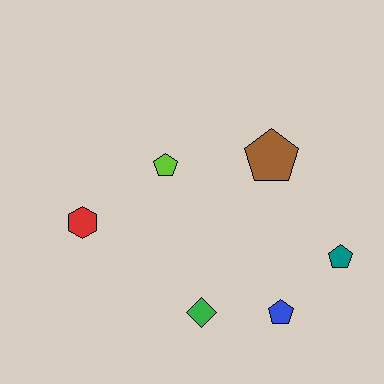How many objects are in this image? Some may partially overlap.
There are 6 objects.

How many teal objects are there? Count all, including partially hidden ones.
There is 1 teal object.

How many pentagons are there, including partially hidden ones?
There are 4 pentagons.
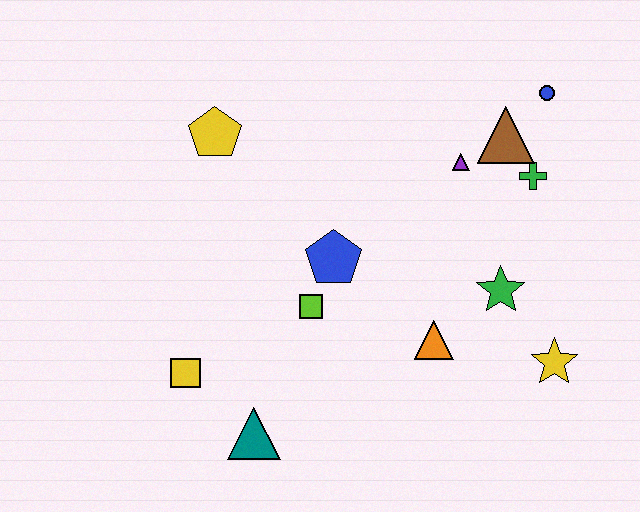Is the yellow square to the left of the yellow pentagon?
Yes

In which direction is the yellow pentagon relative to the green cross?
The yellow pentagon is to the left of the green cross.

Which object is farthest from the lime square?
The blue circle is farthest from the lime square.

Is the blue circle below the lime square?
No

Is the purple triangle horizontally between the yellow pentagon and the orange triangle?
No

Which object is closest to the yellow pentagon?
The blue pentagon is closest to the yellow pentagon.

——

**Set exercise**
Take the data above and repeat it exactly, leaving each picture out.

**Solved problem**
How many objects are in this image? Some may partially overlap.
There are 6 objects.

How many teal objects are there? Count all, including partially hidden ones.
There is 1 teal object.

How many pentagons are there, including partially hidden ones?
There are 4 pentagons.
Is the yellow square to the left of the yellow pentagon?
Yes

In which direction is the yellow pentagon relative to the green cross?
The yellow pentagon is to the left of the green cross.

Which object is farthest from the lime square?
The blue circle is farthest from the lime square.

Is the blue circle below the lime square?
No

Is the purple triangle horizontally between the yellow pentagon and the orange triangle?
No

Which object is closest to the yellow pentagon?
The blue pentagon is closest to the yellow pentagon.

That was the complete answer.